> Supplied material
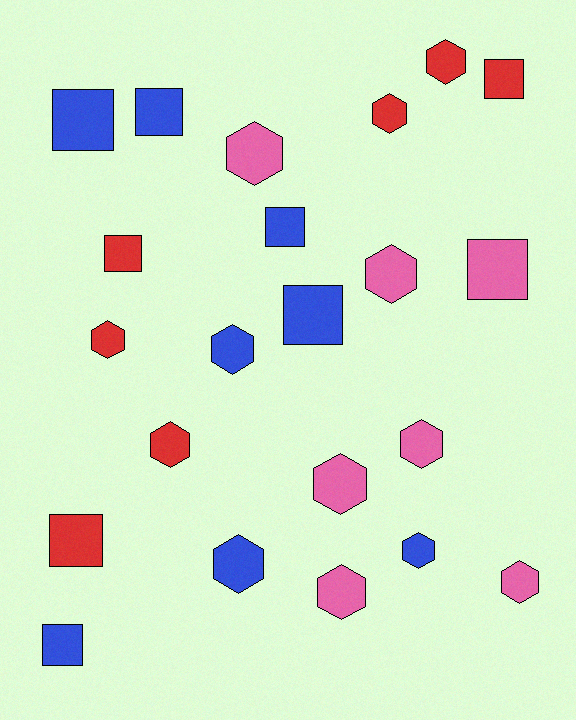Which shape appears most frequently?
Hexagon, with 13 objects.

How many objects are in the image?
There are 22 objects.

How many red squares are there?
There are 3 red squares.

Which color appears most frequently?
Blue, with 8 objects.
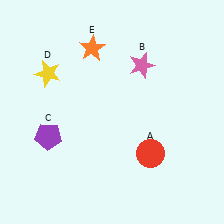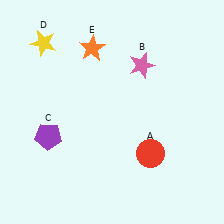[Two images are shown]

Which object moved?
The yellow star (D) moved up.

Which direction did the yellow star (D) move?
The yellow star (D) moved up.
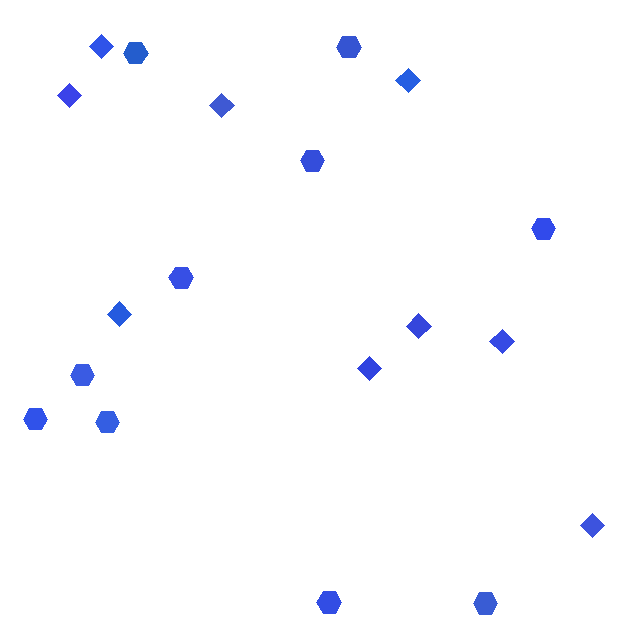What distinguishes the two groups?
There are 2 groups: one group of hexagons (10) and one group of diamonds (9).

> The request
Every line from the one containing "Which object moved?" through the last line of the data is to be retyped exactly, with nothing added and no pictures included.

> Task solution
Which object moved?
The yellow star (D) moved up.

Which direction did the yellow star (D) move?
The yellow star (D) moved up.
What distinguishes the two groups?
There are 2 groups: one group of hexagons (10) and one group of diamonds (9).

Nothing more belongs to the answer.